START RECORDS PROVIDED
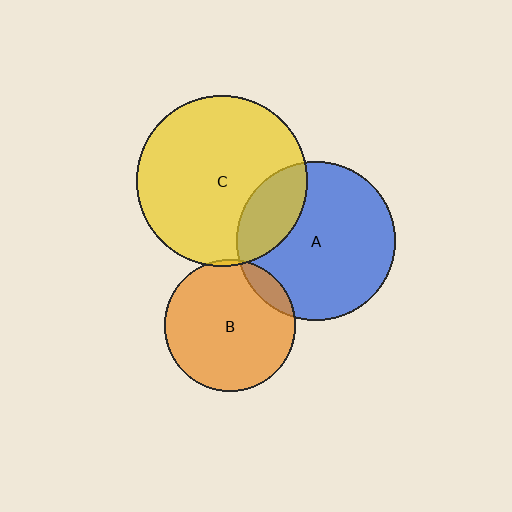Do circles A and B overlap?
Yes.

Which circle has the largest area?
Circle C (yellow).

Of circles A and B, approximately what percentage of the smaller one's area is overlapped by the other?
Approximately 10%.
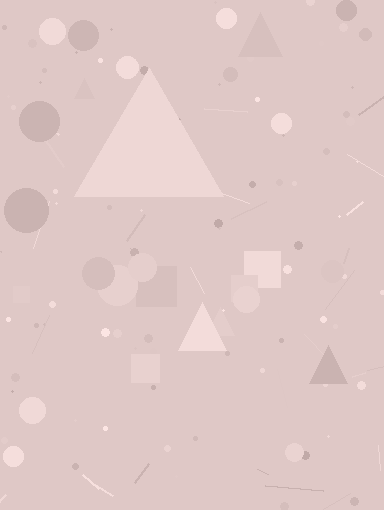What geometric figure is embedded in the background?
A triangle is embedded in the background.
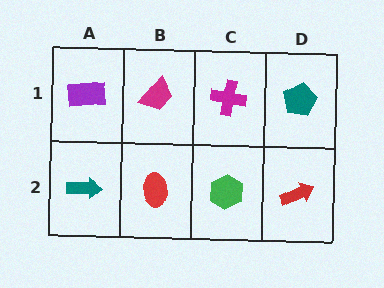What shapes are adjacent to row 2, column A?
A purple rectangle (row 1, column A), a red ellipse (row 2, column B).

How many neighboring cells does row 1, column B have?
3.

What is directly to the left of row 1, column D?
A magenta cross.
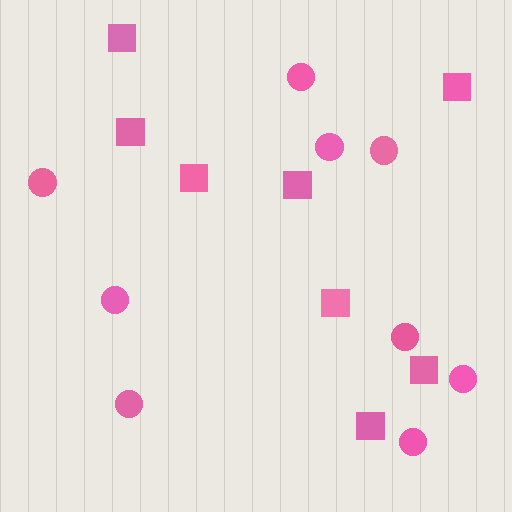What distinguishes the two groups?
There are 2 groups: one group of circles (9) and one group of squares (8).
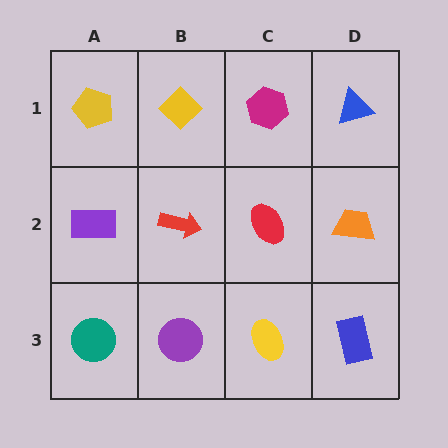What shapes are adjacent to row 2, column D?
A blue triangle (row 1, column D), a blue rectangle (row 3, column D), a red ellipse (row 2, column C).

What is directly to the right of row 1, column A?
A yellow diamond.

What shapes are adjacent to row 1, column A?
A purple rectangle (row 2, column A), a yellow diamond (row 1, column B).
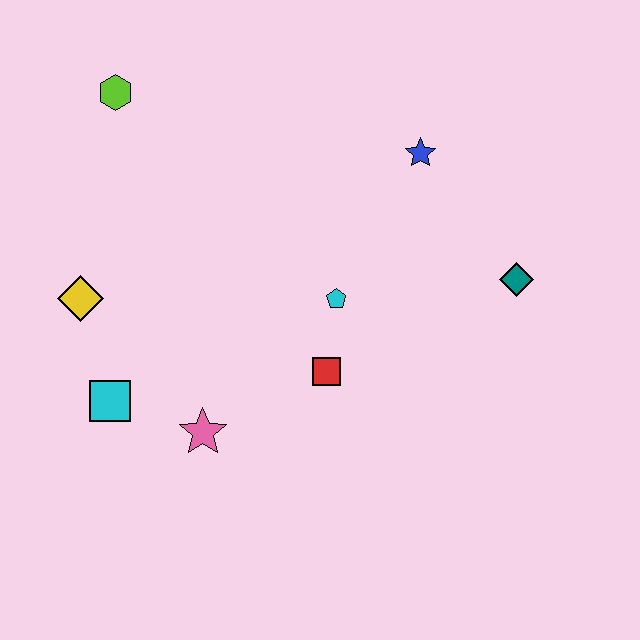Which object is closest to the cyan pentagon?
END RECORDS PROVIDED
# [TO DO]
Pick up at the line containing "What shapes are adjacent to row 2, column A?" and copy each line exactly until the data ends, including that last line; copy no pictures.

# [OUTPUT]
What shapes are adjacent to row 2, column A?
A purple rectangle (row 1, column A), a red ellipse (row 2, column B).

How many neighboring cells does row 1, column B have?
3.

What is directly to the left of row 1, column D?
A magenta cross.
What distinguishes the two groups?
There are 2 groups: one group of circles (9) and one group of squares (8).
What shapes are adjacent to row 2, column D?
A blue triangle (row 1, column D), a blue rectangle (row 3, column D), a red ellipse (row 2, column C).

What is directly to the right of row 1, column A?
A yellow diamond.

What shapes are adjacent to row 1, column A?
A purple rectangle (row 2, column A), a yellow diamond (row 1, column B).
Which object is closest to the cyan pentagon?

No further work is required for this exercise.